• Given request: Output only the lines from the line holding "Approximately what fraction" through the close of the records, exactly as they appear, with all pictures omitted.

• Provided records:
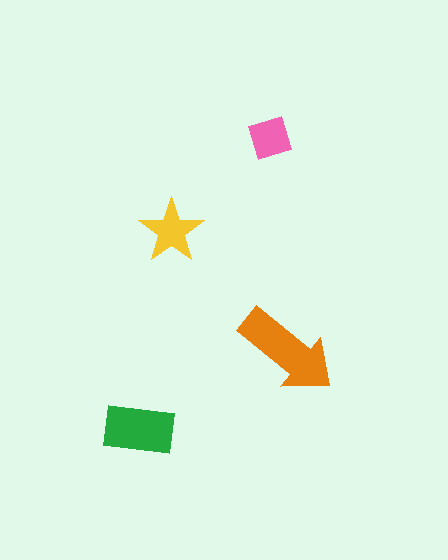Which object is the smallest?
The pink diamond.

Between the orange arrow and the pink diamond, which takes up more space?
The orange arrow.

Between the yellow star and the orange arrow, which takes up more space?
The orange arrow.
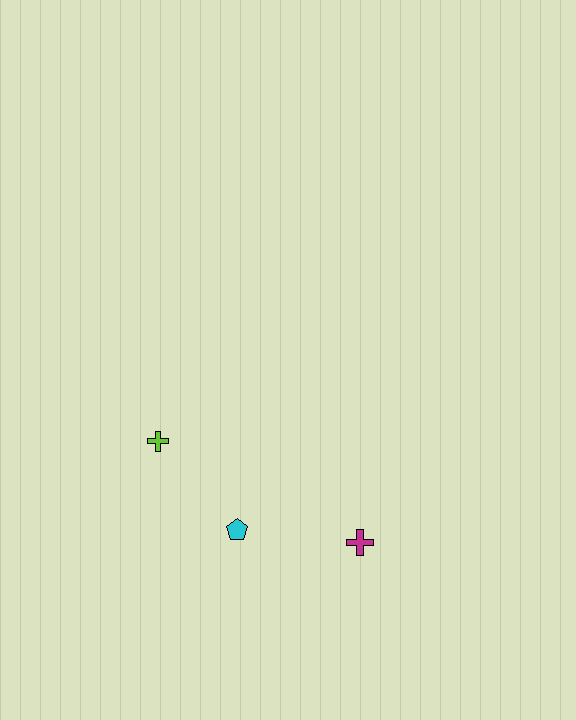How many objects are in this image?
There are 3 objects.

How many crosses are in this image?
There are 2 crosses.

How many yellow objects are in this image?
There are no yellow objects.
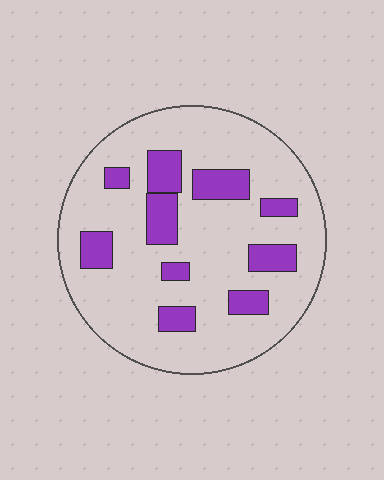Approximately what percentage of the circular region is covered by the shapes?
Approximately 20%.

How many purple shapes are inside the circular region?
10.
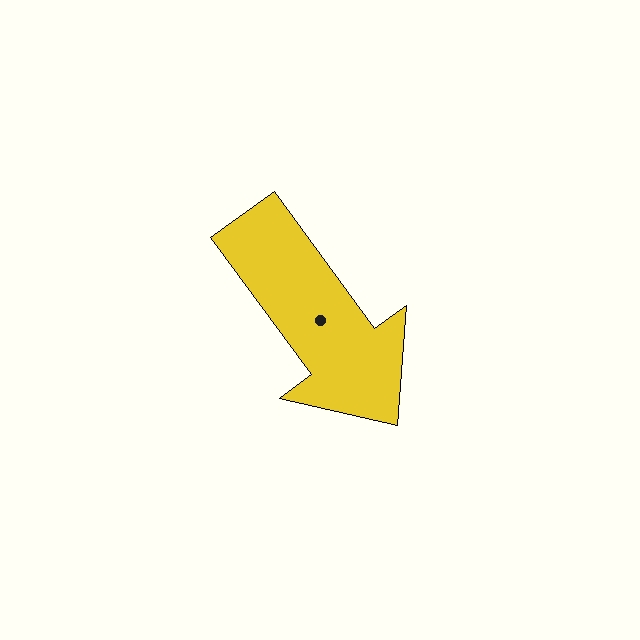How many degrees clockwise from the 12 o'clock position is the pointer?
Approximately 144 degrees.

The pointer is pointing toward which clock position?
Roughly 5 o'clock.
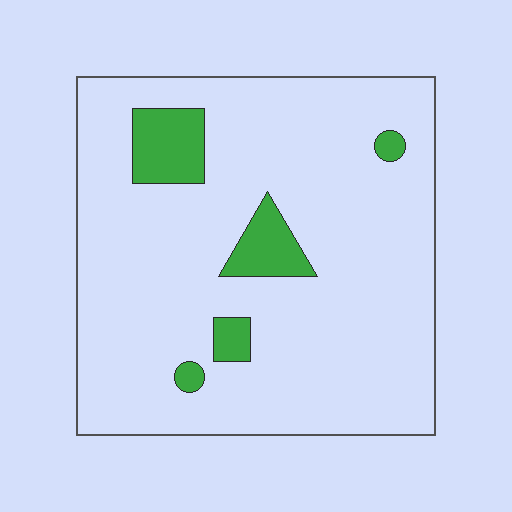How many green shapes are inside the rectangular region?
5.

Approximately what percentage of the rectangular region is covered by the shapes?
Approximately 10%.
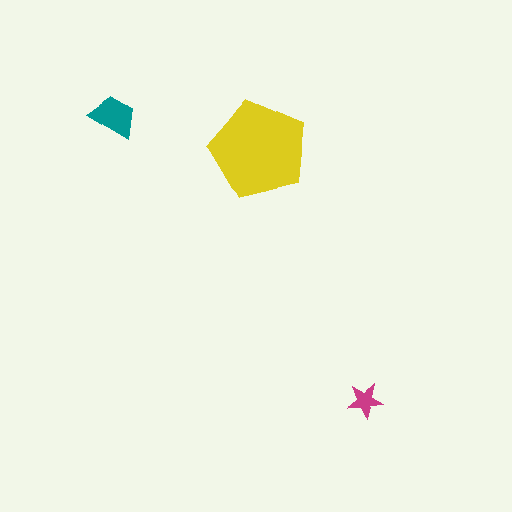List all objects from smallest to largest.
The magenta star, the teal trapezoid, the yellow pentagon.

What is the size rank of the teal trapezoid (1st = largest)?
2nd.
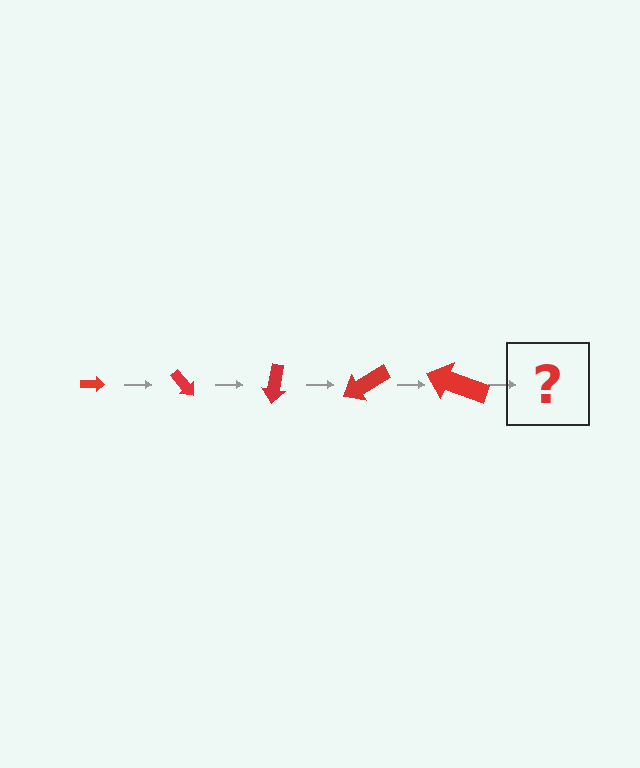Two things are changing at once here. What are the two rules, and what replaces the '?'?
The two rules are that the arrow grows larger each step and it rotates 50 degrees clockwise each step. The '?' should be an arrow, larger than the previous one and rotated 250 degrees clockwise from the start.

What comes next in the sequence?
The next element should be an arrow, larger than the previous one and rotated 250 degrees clockwise from the start.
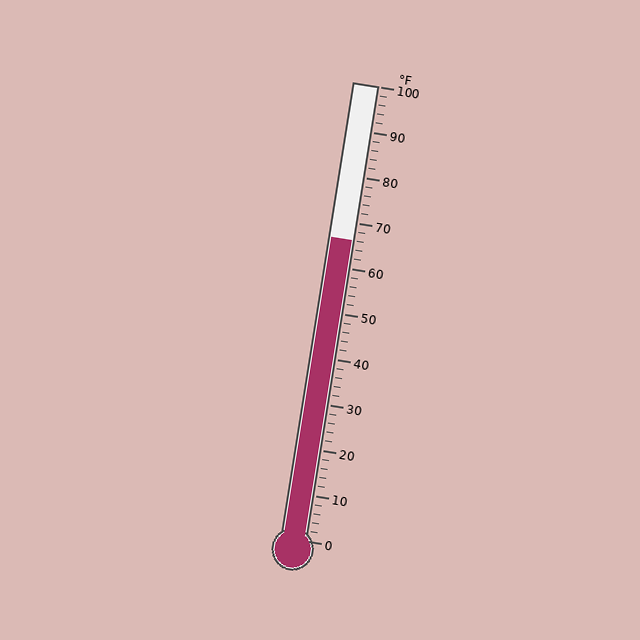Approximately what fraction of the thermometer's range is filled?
The thermometer is filled to approximately 65% of its range.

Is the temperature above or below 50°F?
The temperature is above 50°F.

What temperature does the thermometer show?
The thermometer shows approximately 66°F.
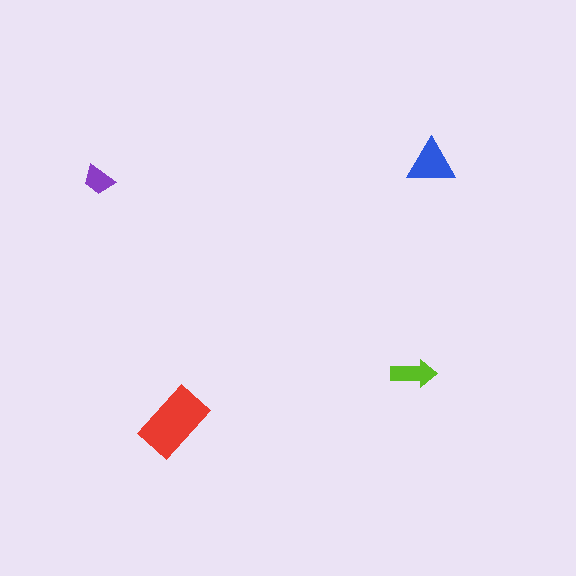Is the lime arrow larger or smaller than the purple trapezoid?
Larger.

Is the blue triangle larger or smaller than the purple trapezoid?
Larger.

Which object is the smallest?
The purple trapezoid.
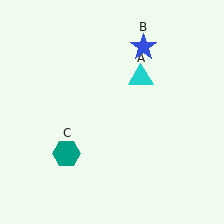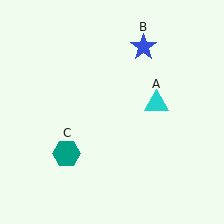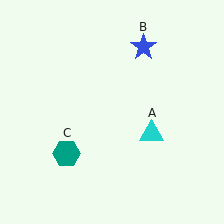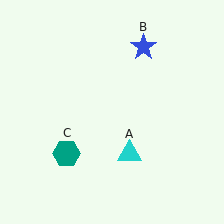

• Solution:
Approximately what fraction of the thermometer's range is filled?
The thermometer is filled to approximately 65% of its range.

Is the temperature above or below 50°F?
The temperature is above 50°F.

What temperature does the thermometer show?
The thermometer shows approximately 66°F.
Is the lime arrow larger or smaller than the purple trapezoid?
Larger.

Is the blue triangle larger or smaller than the purple trapezoid?
Larger.

Which object is the smallest?
The purple trapezoid.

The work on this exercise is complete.